**STATED GOAL**
Print out every record exactly as it appears.

**DATA**
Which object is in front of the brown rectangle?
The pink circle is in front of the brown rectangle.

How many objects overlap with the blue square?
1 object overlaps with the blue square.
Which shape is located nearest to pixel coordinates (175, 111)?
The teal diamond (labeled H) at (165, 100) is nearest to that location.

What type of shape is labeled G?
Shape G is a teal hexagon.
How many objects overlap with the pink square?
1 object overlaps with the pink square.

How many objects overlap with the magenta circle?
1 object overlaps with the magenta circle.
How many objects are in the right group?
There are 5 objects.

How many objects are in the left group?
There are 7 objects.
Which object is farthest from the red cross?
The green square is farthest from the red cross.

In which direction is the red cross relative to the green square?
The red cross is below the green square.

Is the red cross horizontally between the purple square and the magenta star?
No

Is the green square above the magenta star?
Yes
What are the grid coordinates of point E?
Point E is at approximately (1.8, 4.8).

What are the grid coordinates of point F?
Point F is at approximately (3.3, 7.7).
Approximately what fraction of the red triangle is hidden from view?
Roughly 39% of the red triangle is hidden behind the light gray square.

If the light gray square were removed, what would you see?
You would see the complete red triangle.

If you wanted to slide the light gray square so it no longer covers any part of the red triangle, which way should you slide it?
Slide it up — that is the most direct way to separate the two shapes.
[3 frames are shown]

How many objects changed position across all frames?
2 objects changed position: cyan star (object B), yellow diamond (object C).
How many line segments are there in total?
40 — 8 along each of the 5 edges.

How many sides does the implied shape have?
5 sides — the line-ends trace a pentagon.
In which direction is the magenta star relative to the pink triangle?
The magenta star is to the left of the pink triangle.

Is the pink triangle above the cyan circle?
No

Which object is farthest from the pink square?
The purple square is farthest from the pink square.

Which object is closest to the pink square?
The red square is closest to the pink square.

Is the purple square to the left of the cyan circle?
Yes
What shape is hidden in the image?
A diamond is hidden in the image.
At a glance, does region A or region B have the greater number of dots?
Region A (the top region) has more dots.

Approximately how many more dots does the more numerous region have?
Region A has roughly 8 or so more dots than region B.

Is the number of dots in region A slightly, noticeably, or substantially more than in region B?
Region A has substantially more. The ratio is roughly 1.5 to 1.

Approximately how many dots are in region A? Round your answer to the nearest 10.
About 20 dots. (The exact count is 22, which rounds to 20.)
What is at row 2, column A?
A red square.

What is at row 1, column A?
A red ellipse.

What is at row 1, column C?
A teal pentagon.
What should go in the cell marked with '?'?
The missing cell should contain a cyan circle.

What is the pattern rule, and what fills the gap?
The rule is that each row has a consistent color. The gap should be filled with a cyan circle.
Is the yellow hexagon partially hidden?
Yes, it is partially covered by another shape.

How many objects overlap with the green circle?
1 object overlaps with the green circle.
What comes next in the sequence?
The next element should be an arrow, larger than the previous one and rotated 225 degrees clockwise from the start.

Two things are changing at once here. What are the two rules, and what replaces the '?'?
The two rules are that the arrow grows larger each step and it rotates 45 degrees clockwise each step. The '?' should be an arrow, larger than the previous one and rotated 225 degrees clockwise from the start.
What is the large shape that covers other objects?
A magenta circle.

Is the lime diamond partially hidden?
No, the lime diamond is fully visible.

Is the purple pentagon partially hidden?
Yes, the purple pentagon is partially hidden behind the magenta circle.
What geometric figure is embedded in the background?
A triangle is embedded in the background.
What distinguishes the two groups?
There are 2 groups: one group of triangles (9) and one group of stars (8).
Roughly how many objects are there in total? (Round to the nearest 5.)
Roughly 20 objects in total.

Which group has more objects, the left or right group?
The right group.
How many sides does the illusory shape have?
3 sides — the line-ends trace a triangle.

**ANSWER**
Which object is in front of the brown rectangle?
The pink circle is in front of the brown rectangle.

How many objects overlap with the blue square?
1 object overlaps with the blue square.
Which shape is located nearest to pixel coordinates (175, 111)?
The teal diamond (labeled H) at (165, 100) is nearest to that location.

What type of shape is labeled G?
Shape G is a teal hexagon.
How many objects overlap with the pink square?
1 object overlaps with the pink square.

How many objects overlap with the magenta circle?
1 object overlaps with the magenta circle.
How many objects are in the right group?
There are 5 objects.

How many objects are in the left group?
There are 7 objects.
Which object is farthest from the red cross?
The green square is farthest from the red cross.

In which direction is the red cross relative to the green square?
The red cross is below the green square.

Is the red cross horizontally between the purple square and the magenta star?
No

Is the green square above the magenta star?
Yes
What are the grid coordinates of point E?
Point E is at approximately (1.8, 4.8).

What are the grid coordinates of point F?
Point F is at approximately (3.3, 7.7).
Approximately what fraction of the red triangle is hidden from view?
Roughly 39% of the red triangle is hidden behind the light gray square.

If the light gray square were removed, what would you see?
You would see the complete red triangle.

If you wanted to slide the light gray square so it no longer covers any part of the red triangle, which way should you slide it?
Slide it up — that is the most direct way to separate the two shapes.
[3 frames are shown]

How many objects changed position across all frames?
2 objects changed position: cyan star (object B), yellow diamond (object C).
How many line segments are there in total?
40 — 8 along each of the 5 edges.

How many sides does the implied shape have?
5 sides — the line-ends trace a pentagon.
In which direction is the magenta star relative to the pink triangle?
The magenta star is to the left of the pink triangle.

Is the pink triangle above the cyan circle?
No

Which object is farthest from the pink square?
The purple square is farthest from the pink square.

Which object is closest to the pink square?
The red square is closest to the pink square.

Is the purple square to the left of the cyan circle?
Yes
What shape is hidden in the image?
A diamond is hidden in the image.
At a glance, does region A or region B have the greater number of dots?
Region A (the top region) has more dots.

Approximately how many more dots does the more numerous region have?
Region A has roughly 8 or so more dots than region B.

Is the number of dots in region A slightly, noticeably, or substantially more than in region B?
Region A has substantially more. The ratio is roughly 1.5 to 1.

Approximately how many dots are in region A? Round your answer to the nearest 10.
About 20 dots. (The exact count is 22, which rounds to 20.)
What is at row 2, column A?
A red square.

What is at row 1, column A?
A red ellipse.

What is at row 1, column C?
A teal pentagon.
What should go in the cell marked with '?'?
The missing cell should contain a cyan circle.

What is the pattern rule, and what fills the gap?
The rule is that each row has a consistent color. The gap should be filled with a cyan circle.
Is the yellow hexagon partially hidden?
Yes, it is partially covered by another shape.

How many objects overlap with the green circle?
1 object overlaps with the green circle.
What comes next in the sequence?
The next element should be an arrow, larger than the previous one and rotated 225 degrees clockwise from the start.

Two things are changing at once here. What are the two rules, and what replaces the '?'?
The two rules are that the arrow grows larger each step and it rotates 45 degrees clockwise each step. The '?' should be an arrow, larger than the previous one and rotated 225 degrees clockwise from the start.
What is the large shape that covers other objects?
A magenta circle.

Is the lime diamond partially hidden?
No, the lime diamond is fully visible.

Is the purple pentagon partially hidden?
Yes, the purple pentagon is partially hidden behind the magenta circle.
What geometric figure is embedded in the background?
A triangle is embedded in the background.
What distinguishes the two groups?
There are 2 groups: one group of triangles (9) and one group of stars (8).
Roughly how many objects are there in total? (Round to the nearest 5.)
Roughly 20 objects in total.

Which group has more objects, the left or right group?
The right group.
How many sides does the illusory shape have?
3 sides — the line-ends trace a triangle.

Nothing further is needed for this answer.